◆ WHAT IS BEING ASKED: Retype all of the data. Every line must match exactly.

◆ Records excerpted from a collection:

<<<<

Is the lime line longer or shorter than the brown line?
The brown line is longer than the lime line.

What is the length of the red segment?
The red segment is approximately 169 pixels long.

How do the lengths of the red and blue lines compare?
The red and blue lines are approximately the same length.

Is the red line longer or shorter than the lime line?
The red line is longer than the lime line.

>>>>

◆ OUTPUT BELOW:
Is the lime line longer or shorter than the brown line?
The brown line is longer than the lime line.

What is the length of the red segment?
The red segment is approximately 169 pixels long.

How do the lengths of the red and blue lines compare?
The red and blue lines are approximately the same length.

Is the red line longer or shorter than the lime line?
The red line is longer than the lime line.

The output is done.